▶ **To be done**:
Without the images, print all the entries below exactly as given.

---------- Records for the task

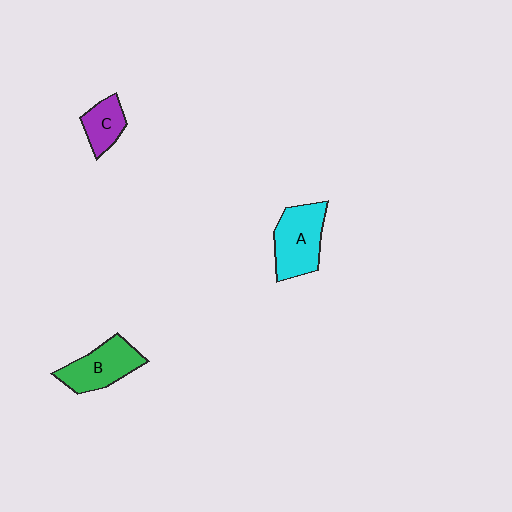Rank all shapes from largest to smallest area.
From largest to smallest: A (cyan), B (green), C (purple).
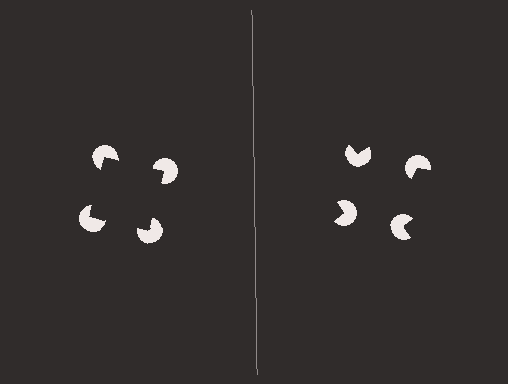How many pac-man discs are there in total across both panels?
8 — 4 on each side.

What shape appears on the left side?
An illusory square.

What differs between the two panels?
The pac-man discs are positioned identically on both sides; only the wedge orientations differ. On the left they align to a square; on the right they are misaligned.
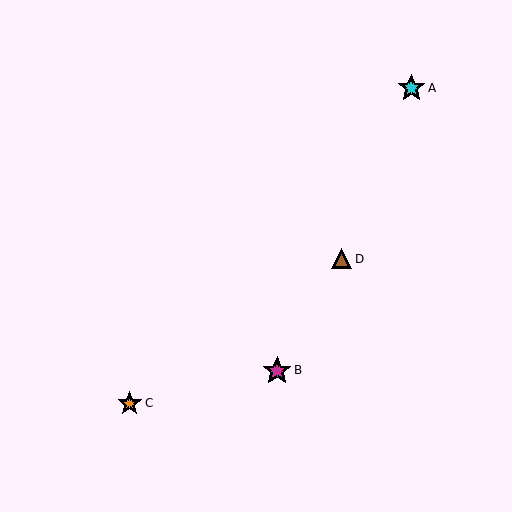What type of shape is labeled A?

--------------------

▶ **Written solution**:
Rank all shapes from largest to smallest area.
From largest to smallest: A (cyan), B (green), C (purple).
How many pac-man discs are there in total across both panels?
8 — 4 on each side.

What shape appears on the left side?
An illusory square.

What differs between the two panels?
The pac-man discs are positioned identically on both sides; only the wedge orientations differ. On the left they align to a square; on the right they are misaligned.
What type of shape is labeled A?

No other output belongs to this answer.